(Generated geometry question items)
..............................

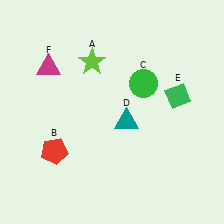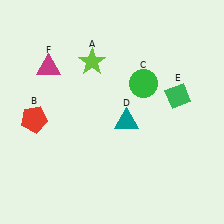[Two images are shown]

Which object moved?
The red pentagon (B) moved up and to the left.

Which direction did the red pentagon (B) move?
The red pentagon (B) moved up and to the left.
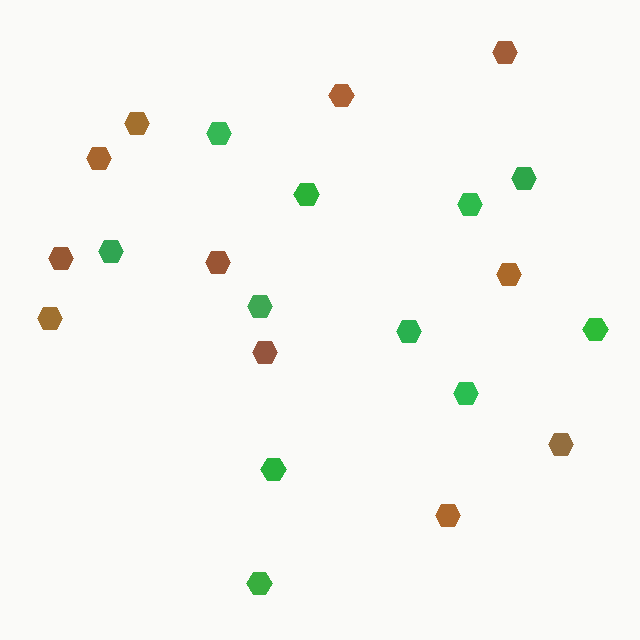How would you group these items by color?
There are 2 groups: one group of green hexagons (11) and one group of brown hexagons (11).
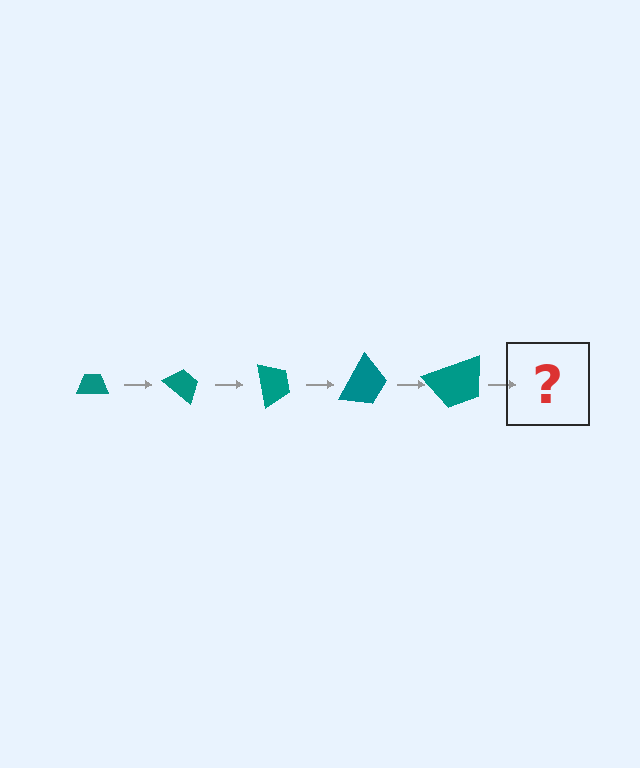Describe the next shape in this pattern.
It should be a trapezoid, larger than the previous one and rotated 200 degrees clockwise from the start.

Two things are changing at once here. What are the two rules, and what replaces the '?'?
The two rules are that the trapezoid grows larger each step and it rotates 40 degrees clockwise each step. The '?' should be a trapezoid, larger than the previous one and rotated 200 degrees clockwise from the start.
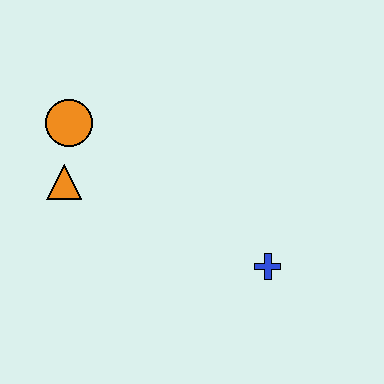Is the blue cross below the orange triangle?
Yes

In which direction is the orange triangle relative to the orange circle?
The orange triangle is below the orange circle.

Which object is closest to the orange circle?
The orange triangle is closest to the orange circle.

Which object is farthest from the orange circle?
The blue cross is farthest from the orange circle.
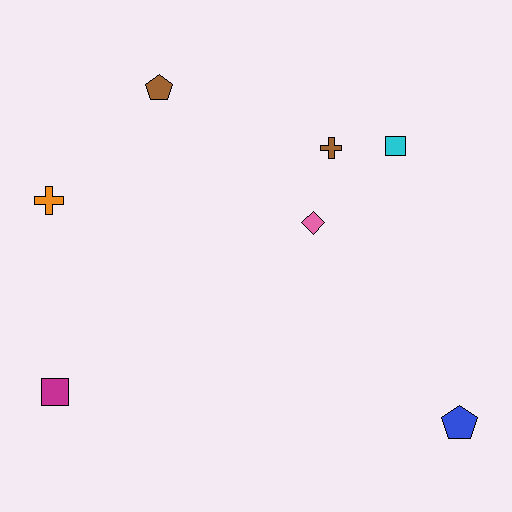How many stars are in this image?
There are no stars.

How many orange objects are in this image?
There is 1 orange object.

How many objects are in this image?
There are 7 objects.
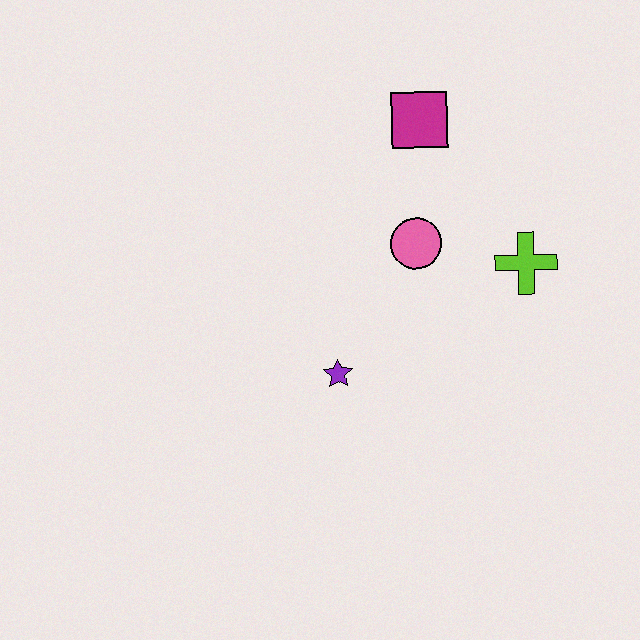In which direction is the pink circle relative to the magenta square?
The pink circle is below the magenta square.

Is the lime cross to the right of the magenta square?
Yes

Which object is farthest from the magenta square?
The purple star is farthest from the magenta square.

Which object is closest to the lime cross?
The pink circle is closest to the lime cross.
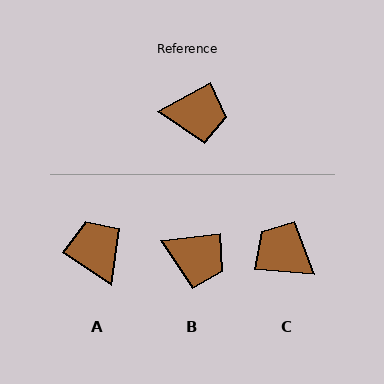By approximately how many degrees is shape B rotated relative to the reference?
Approximately 21 degrees clockwise.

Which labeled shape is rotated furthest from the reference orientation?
C, about 146 degrees away.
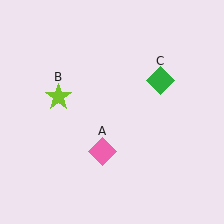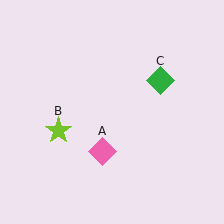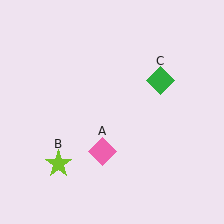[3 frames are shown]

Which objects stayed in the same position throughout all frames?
Pink diamond (object A) and green diamond (object C) remained stationary.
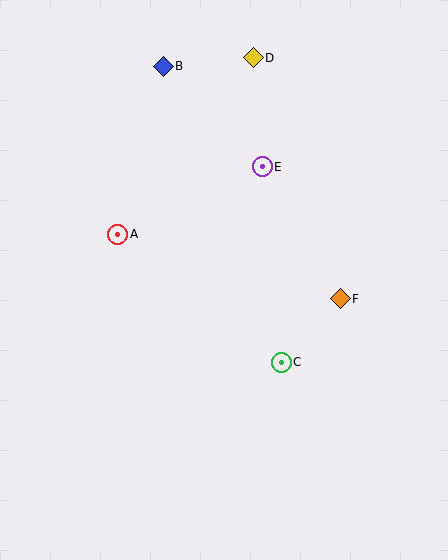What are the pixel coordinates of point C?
Point C is at (281, 362).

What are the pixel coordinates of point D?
Point D is at (253, 58).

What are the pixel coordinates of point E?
Point E is at (262, 167).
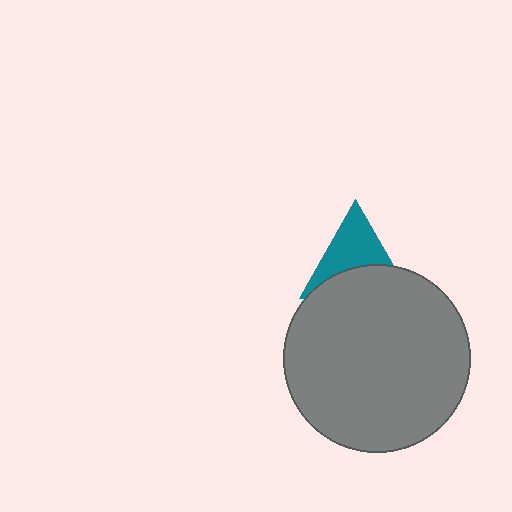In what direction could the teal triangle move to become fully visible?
The teal triangle could move up. That would shift it out from behind the gray circle entirely.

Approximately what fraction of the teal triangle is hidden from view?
Roughly 47% of the teal triangle is hidden behind the gray circle.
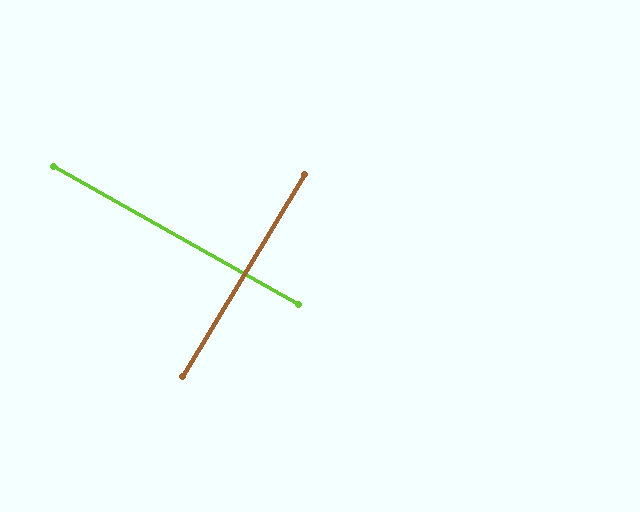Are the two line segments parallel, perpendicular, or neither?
Perpendicular — they meet at approximately 88°.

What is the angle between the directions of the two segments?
Approximately 88 degrees.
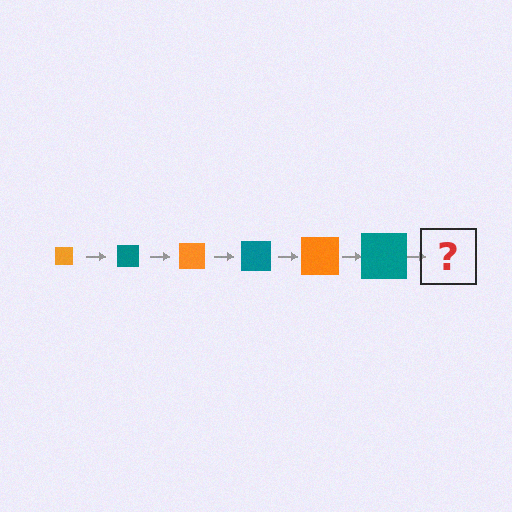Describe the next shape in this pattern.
It should be an orange square, larger than the previous one.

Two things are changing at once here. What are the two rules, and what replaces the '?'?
The two rules are that the square grows larger each step and the color cycles through orange and teal. The '?' should be an orange square, larger than the previous one.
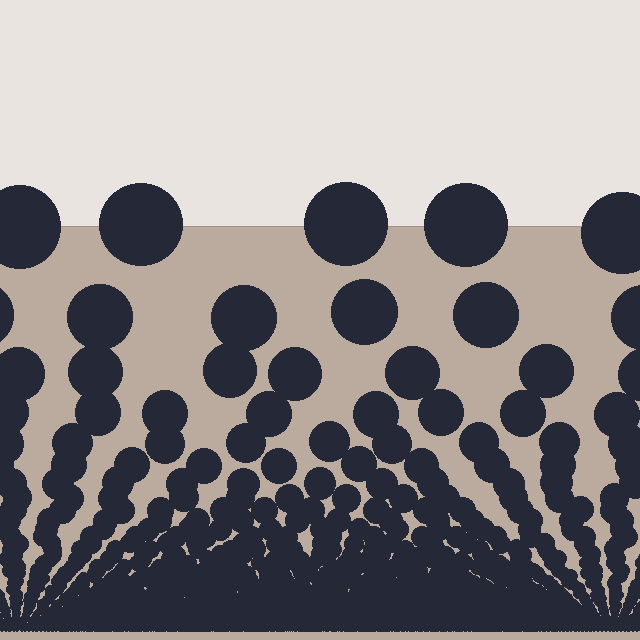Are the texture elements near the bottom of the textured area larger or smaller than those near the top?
Smaller. The gradient is inverted — elements near the bottom are smaller and denser.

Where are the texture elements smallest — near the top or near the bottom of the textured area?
Near the bottom.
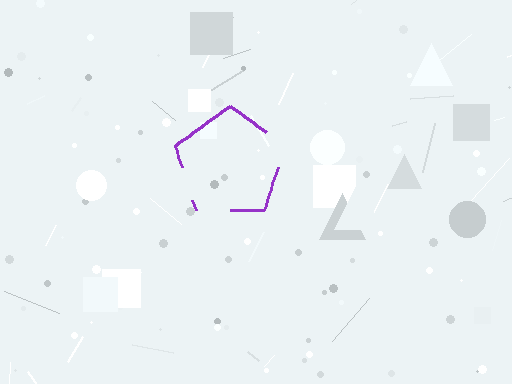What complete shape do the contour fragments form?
The contour fragments form a pentagon.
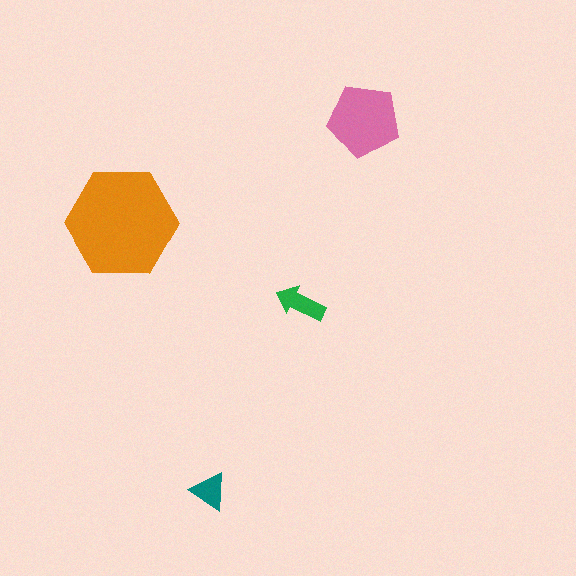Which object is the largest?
The orange hexagon.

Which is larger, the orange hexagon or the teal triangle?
The orange hexagon.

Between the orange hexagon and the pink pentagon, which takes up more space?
The orange hexagon.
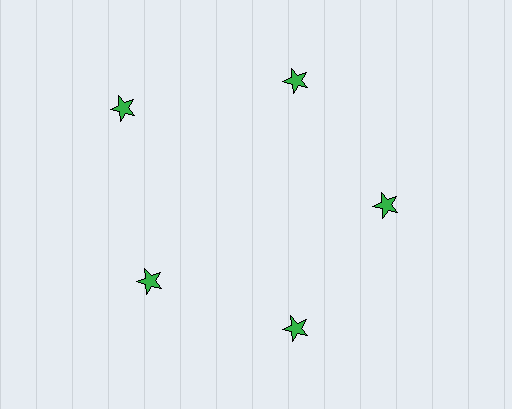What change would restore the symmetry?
The symmetry would be restored by moving it inward, back onto the ring so that all 5 stars sit at equal angles and equal distance from the center.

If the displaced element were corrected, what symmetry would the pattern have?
It would have 5-fold rotational symmetry — the pattern would map onto itself every 72 degrees.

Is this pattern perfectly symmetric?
No. The 5 green stars are arranged in a ring, but one element near the 10 o'clock position is pushed outward from the center, breaking the 5-fold rotational symmetry.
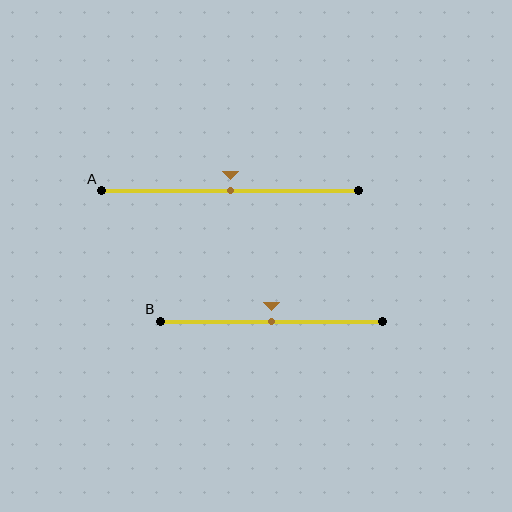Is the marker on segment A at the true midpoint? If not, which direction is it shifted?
Yes, the marker on segment A is at the true midpoint.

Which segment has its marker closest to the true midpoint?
Segment A has its marker closest to the true midpoint.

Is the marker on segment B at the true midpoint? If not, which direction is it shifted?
Yes, the marker on segment B is at the true midpoint.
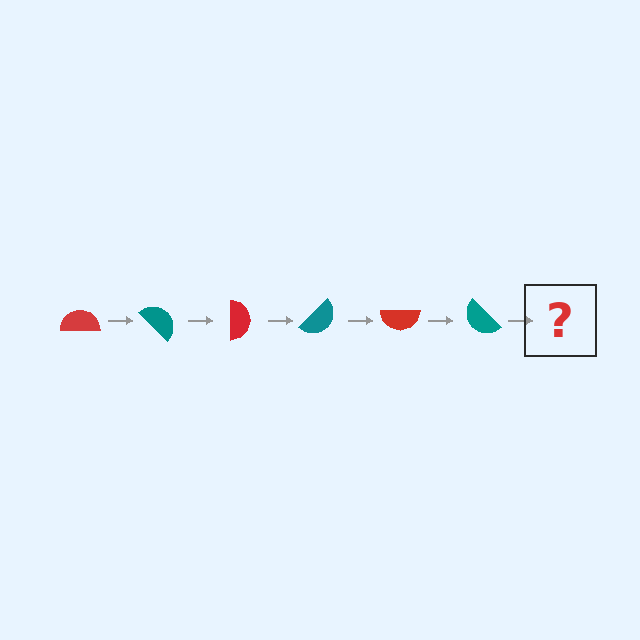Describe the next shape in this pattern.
It should be a red semicircle, rotated 270 degrees clockwise from the start.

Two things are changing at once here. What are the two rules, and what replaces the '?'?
The two rules are that it rotates 45 degrees clockwise each step and the color cycles through red and teal. The '?' should be a red semicircle, rotated 270 degrees clockwise from the start.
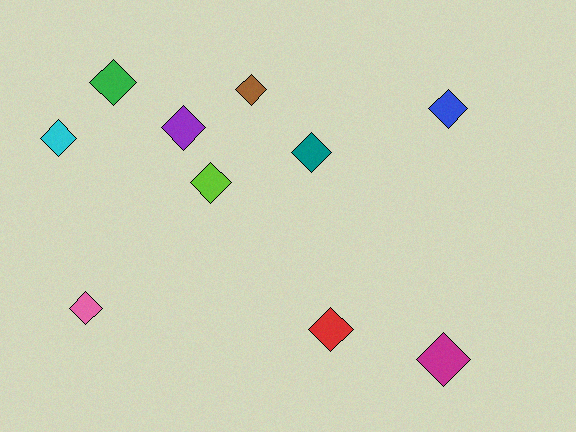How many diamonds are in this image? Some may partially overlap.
There are 10 diamonds.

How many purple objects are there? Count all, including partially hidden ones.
There is 1 purple object.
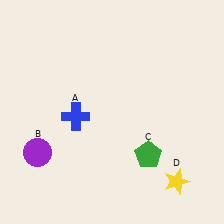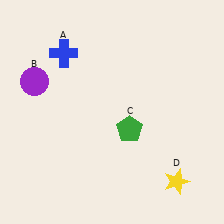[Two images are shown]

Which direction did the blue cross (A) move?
The blue cross (A) moved up.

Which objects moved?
The objects that moved are: the blue cross (A), the purple circle (B), the green pentagon (C).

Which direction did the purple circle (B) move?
The purple circle (B) moved up.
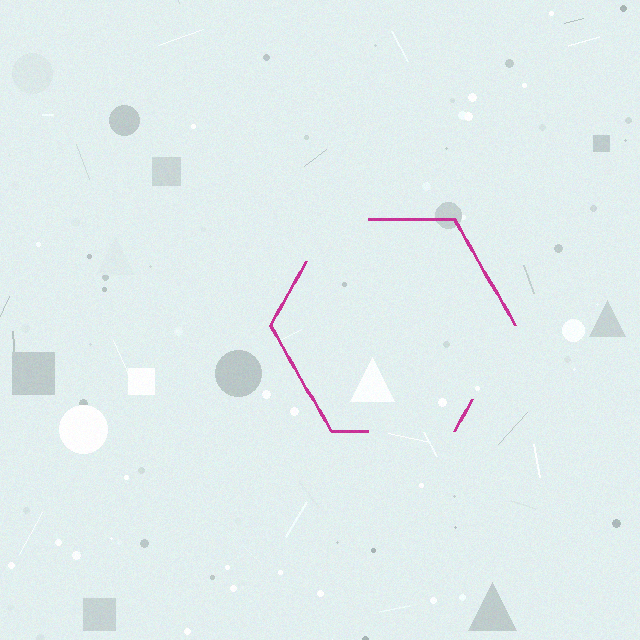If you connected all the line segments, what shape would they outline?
They would outline a hexagon.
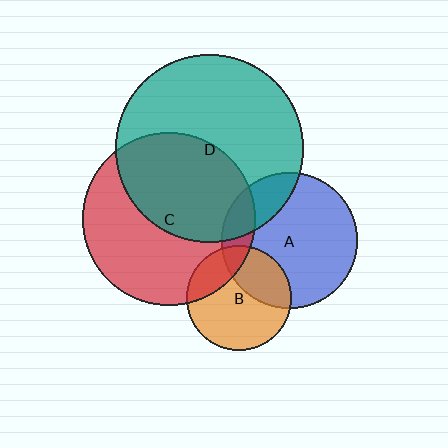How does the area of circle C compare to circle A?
Approximately 1.6 times.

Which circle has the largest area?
Circle D (teal).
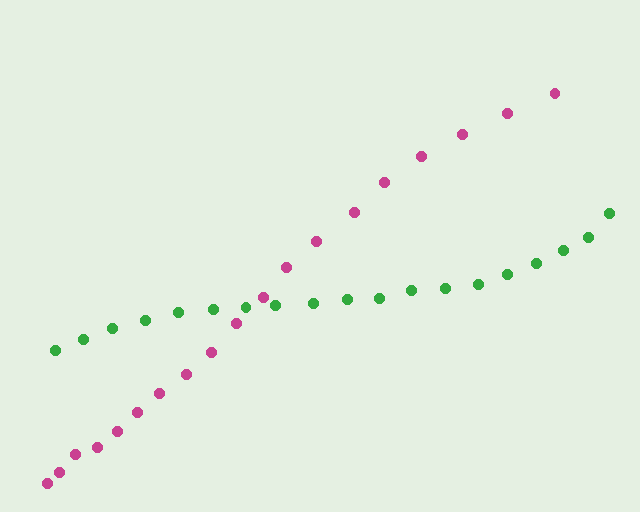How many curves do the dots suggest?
There are 2 distinct paths.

..............................

▸ Stated task
Reproduce nothing but the lines that run from the line containing "Which direction did the purple" through the last line of the records, inclusive. Omit the pictures.

▸ Answer to this task
Which direction did the purple circle (B) move?
The purple circle (B) moved up.
If you connected all the line segments, what shape would they outline?
They would outline a hexagon.
How does the area of circle C compare to circle A?
Approximately 1.6 times.

Which circle has the largest area?
Circle D (teal).
How many curves do the dots suggest?
There are 2 distinct paths.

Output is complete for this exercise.